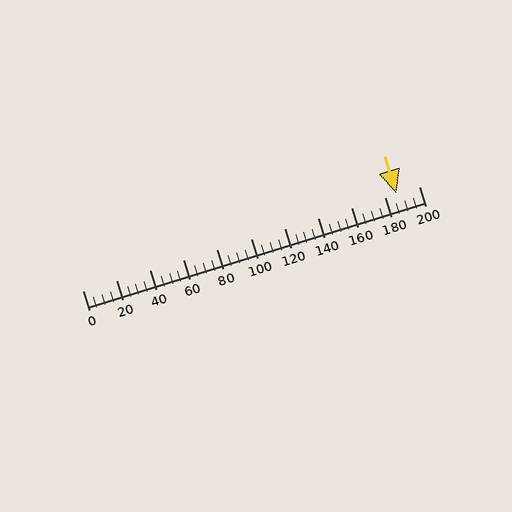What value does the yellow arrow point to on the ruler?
The yellow arrow points to approximately 187.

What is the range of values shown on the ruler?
The ruler shows values from 0 to 200.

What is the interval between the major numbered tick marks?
The major tick marks are spaced 20 units apart.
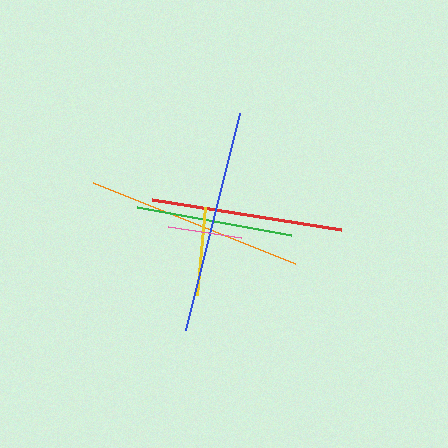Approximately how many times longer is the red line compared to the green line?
The red line is approximately 1.2 times the length of the green line.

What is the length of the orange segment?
The orange segment is approximately 218 pixels long.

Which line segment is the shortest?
The pink line is the shortest at approximately 74 pixels.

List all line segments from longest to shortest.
From longest to shortest: blue and orange (about equal), red, green, yellow, pink.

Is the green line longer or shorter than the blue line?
The blue line is longer than the green line.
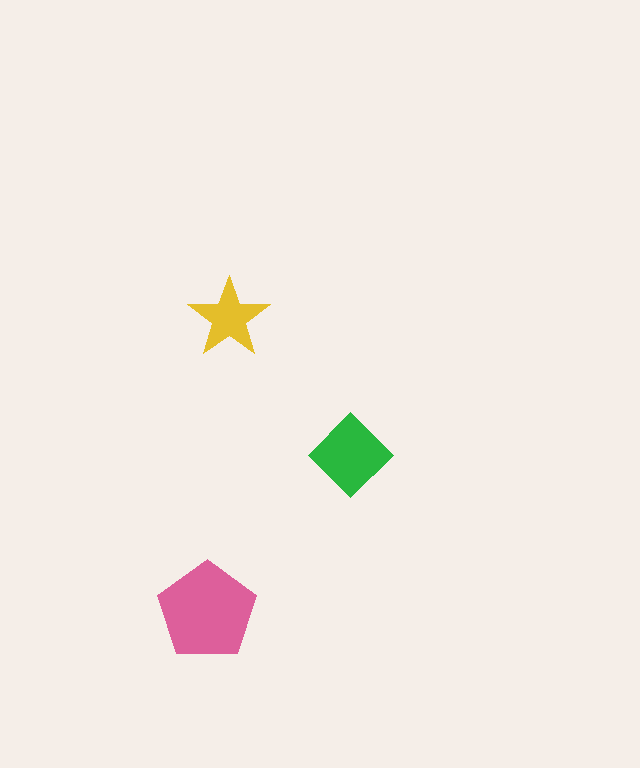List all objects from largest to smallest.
The pink pentagon, the green diamond, the yellow star.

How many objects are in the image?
There are 3 objects in the image.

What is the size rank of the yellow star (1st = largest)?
3rd.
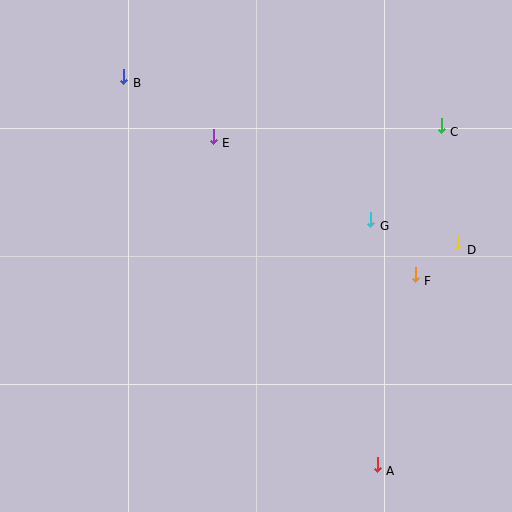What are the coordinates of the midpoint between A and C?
The midpoint between A and C is at (409, 302).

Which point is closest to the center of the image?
Point G at (371, 226) is closest to the center.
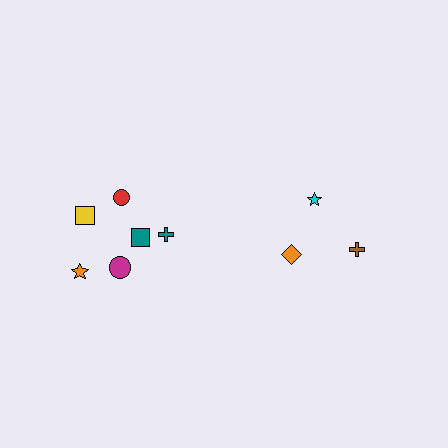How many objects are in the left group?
There are 6 objects.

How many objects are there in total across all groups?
There are 9 objects.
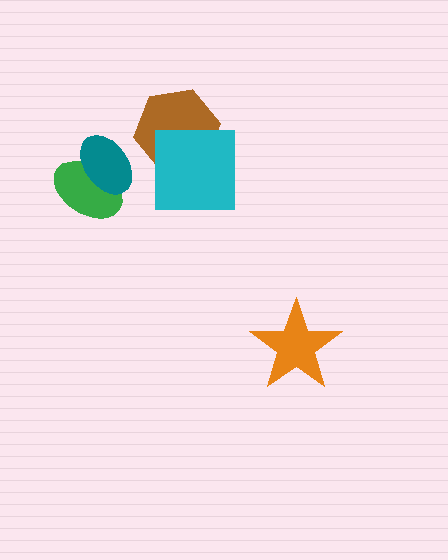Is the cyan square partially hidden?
No, no other shape covers it.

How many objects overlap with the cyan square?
1 object overlaps with the cyan square.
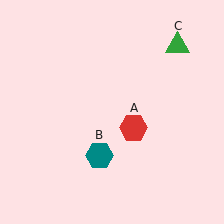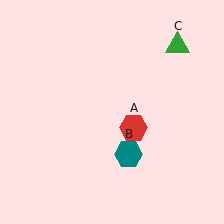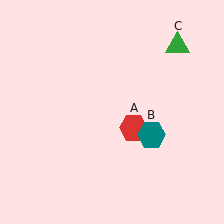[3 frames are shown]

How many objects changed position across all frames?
1 object changed position: teal hexagon (object B).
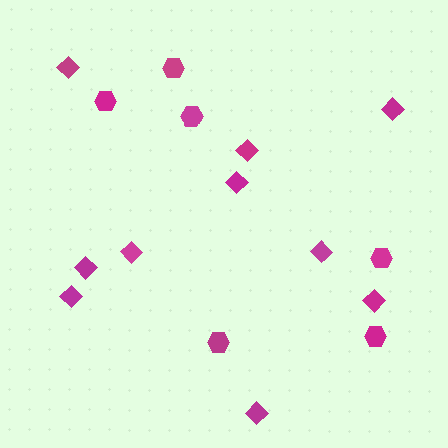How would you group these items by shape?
There are 2 groups: one group of hexagons (6) and one group of diamonds (10).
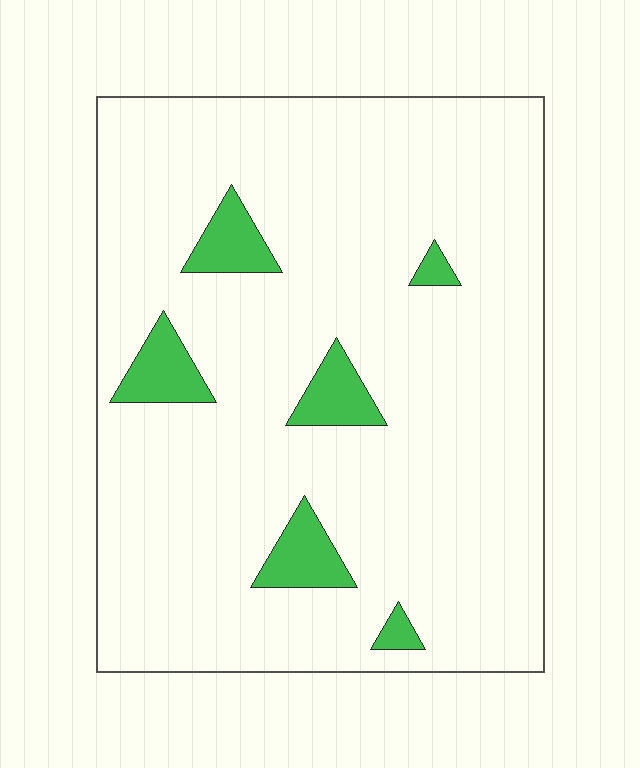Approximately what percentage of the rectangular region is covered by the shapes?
Approximately 10%.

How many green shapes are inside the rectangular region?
6.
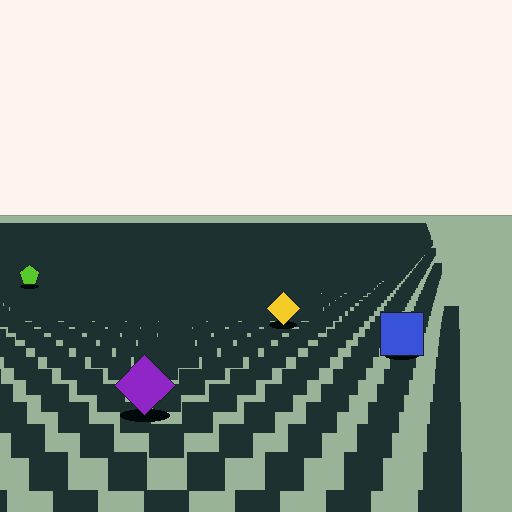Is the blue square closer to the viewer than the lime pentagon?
Yes. The blue square is closer — you can tell from the texture gradient: the ground texture is coarser near it.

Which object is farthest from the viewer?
The lime pentagon is farthest from the viewer. It appears smaller and the ground texture around it is denser.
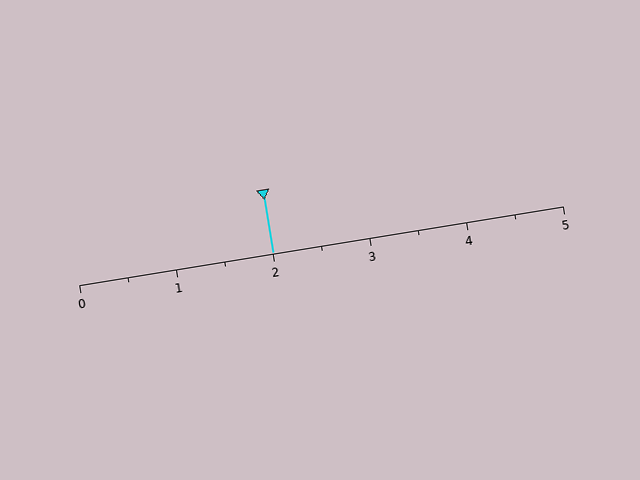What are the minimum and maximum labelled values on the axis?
The axis runs from 0 to 5.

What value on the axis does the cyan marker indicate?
The marker indicates approximately 2.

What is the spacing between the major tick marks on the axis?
The major ticks are spaced 1 apart.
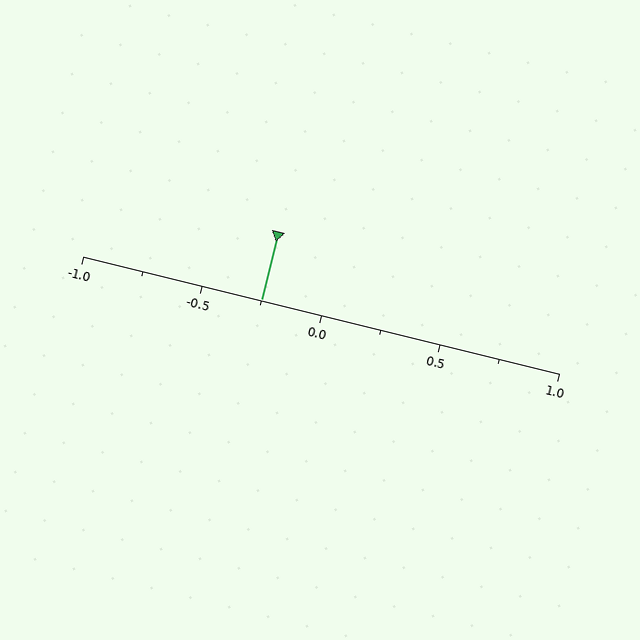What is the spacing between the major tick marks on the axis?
The major ticks are spaced 0.5 apart.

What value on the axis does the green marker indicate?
The marker indicates approximately -0.25.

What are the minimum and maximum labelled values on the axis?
The axis runs from -1.0 to 1.0.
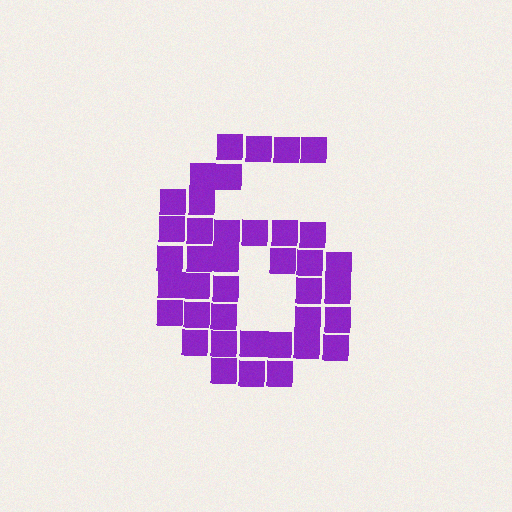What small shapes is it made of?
It is made of small squares.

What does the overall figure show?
The overall figure shows the digit 6.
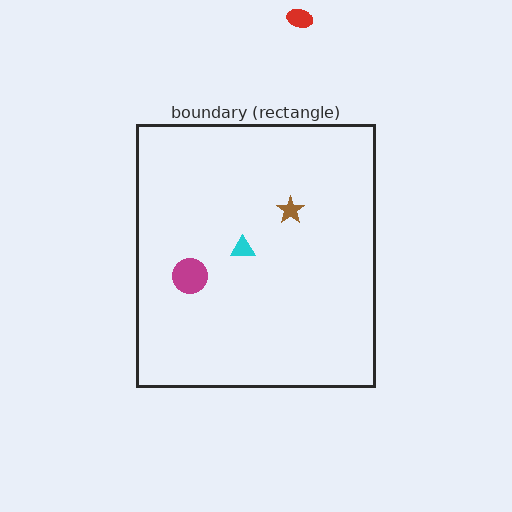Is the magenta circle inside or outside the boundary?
Inside.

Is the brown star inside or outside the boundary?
Inside.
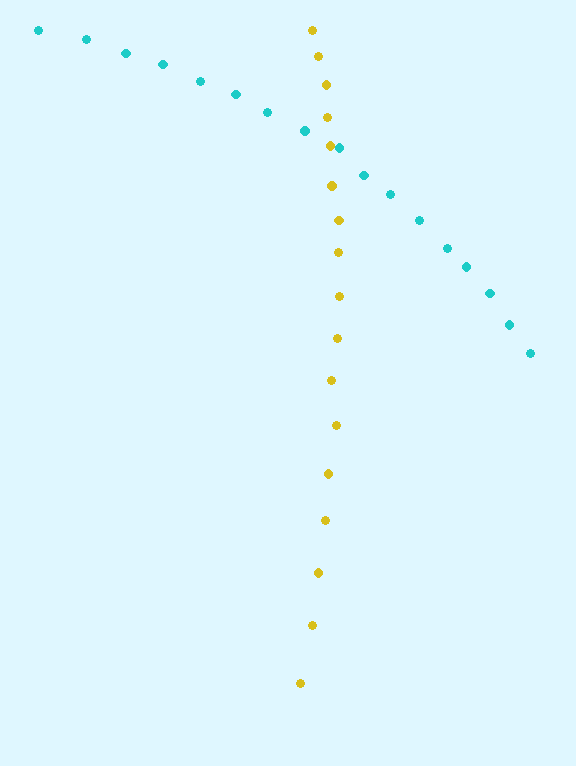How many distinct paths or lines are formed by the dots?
There are 2 distinct paths.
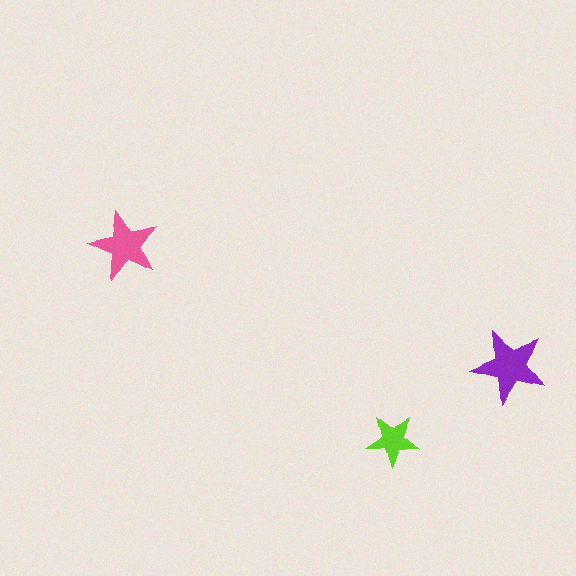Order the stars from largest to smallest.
the purple one, the pink one, the lime one.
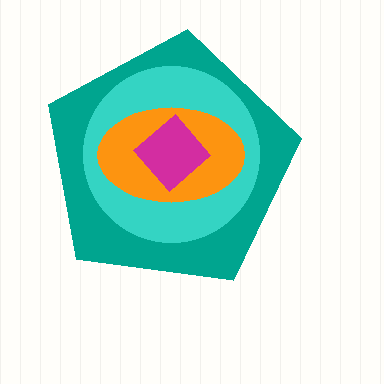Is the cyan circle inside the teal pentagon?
Yes.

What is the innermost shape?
The magenta diamond.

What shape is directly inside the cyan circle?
The orange ellipse.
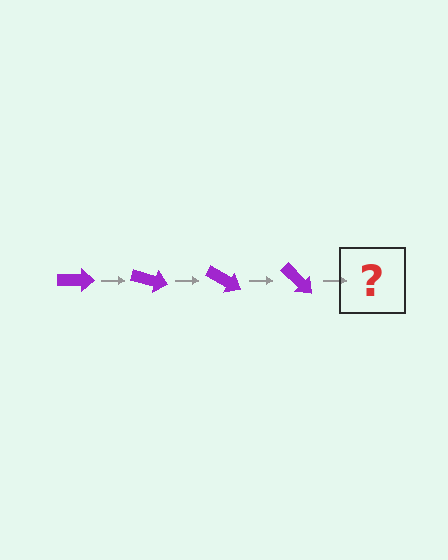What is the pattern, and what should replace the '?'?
The pattern is that the arrow rotates 15 degrees clockwise each step. The '?' should be a purple arrow rotated 60 degrees clockwise.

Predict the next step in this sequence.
The next step is a purple arrow rotated 60 degrees clockwise.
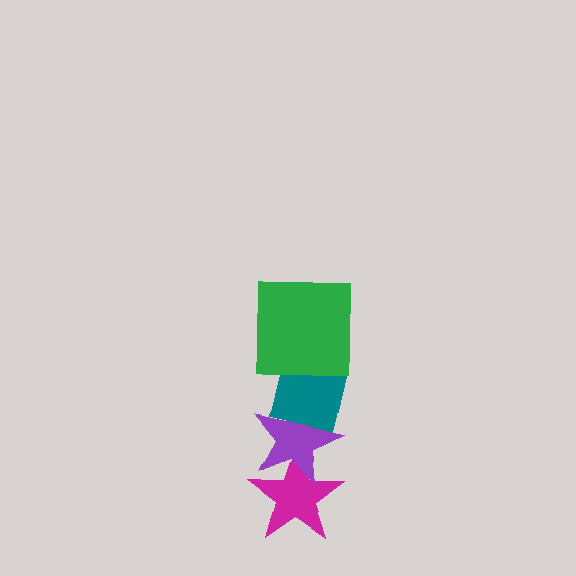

Problem statement
Pictures are excluded; repeat every record exactly.

Problem solution
What value does the yellow arrow point to on the ruler?
The yellow arrow points to approximately 187.

What is the range of values shown on the ruler?
The ruler shows values from 0 to 200.

What is the interval between the major numbered tick marks?
The major tick marks are spaced 20 units apart.
Approximately how many times longer is the red line compared to the green line?
The red line is approximately 1.2 times the length of the green line.

What is the length of the orange segment?
The orange segment is approximately 218 pixels long.

Which line segment is the shortest?
The pink line is the shortest at approximately 74 pixels.

List all line segments from longest to shortest.
From longest to shortest: blue and orange (about equal), red, green, yellow, pink.

Is the green line longer or shorter than the blue line?
The blue line is longer than the green line.
List all objects from largest to smallest.
The pink pentagon, the green diamond, the yellow star.

How many objects are in the image?
There are 3 objects in the image.

What is the size rank of the yellow star (1st = largest)?
3rd.
What are the coordinates of the midpoint between A and C?
The midpoint between A and C is at (409, 302).

Which point is closest to the center of the image?
Point G at (371, 226) is closest to the center.
How many objects are in the left group?
There are 6 objects.

How many objects are there in total across all groups?
There are 9 objects.
Is the cyan square partially hidden?
No, no other shape covers it.

How many objects overlap with the cyan square?
1 object overlaps with the cyan square.
[3 frames are shown]

How many objects changed position across all frames?
1 object changed position: teal hexagon (object B).
How would you group these items by shape?
There are 2 groups: one group of hexagons (6) and one group of diamonds (10).
Approximately what percentage of the rectangular region is covered by the shapes?
Approximately 10%.

How many green shapes are inside the rectangular region?
6.
Is the blue square closer to the viewer than the lime pentagon?
Yes. The blue square is closer — you can tell from the texture gradient: the ground texture is coarser near it.

Which object is farthest from the viewer?
The lime pentagon is farthest from the viewer. It appears smaller and the ground texture around it is denser.
What are the minimum and maximum labelled values on the axis?
The axis runs from 0 to 5.

What value on the axis does the cyan marker indicate?
The marker indicates approximately 2.

What is the spacing between the major tick marks on the axis?
The major ticks are spaced 1 apart.
What is the spacing between the major tick marks on the axis?
The major ticks are spaced 0.5 apart.

What value on the axis does the green marker indicate?
The marker indicates approximately -0.25.

What are the minimum and maximum labelled values on the axis?
The axis runs from -1.0 to 1.0.
What small shapes is it made of?
It is made of small squares.

What does the overall figure show?
The overall figure shows the digit 6.
Is the magenta circle inside or outside the boundary?
Inside.

Is the brown star inside or outside the boundary?
Inside.
How many distinct paths or lines are formed by the dots?
There are 2 distinct paths.
Order the stars from largest to smallest.
the purple one, the pink one, the lime one.
Is the cyan circle inside the teal pentagon?
Yes.

What is the innermost shape?
The magenta diamond.

What shape is directly inside the cyan circle?
The orange ellipse.
What is the pattern, and what should replace the '?'?
The pattern is that the arrow rotates 15 degrees clockwise each step. The '?' should be a purple arrow rotated 60 degrees clockwise.

Predict the next step in this sequence.
The next step is a purple arrow rotated 60 degrees clockwise.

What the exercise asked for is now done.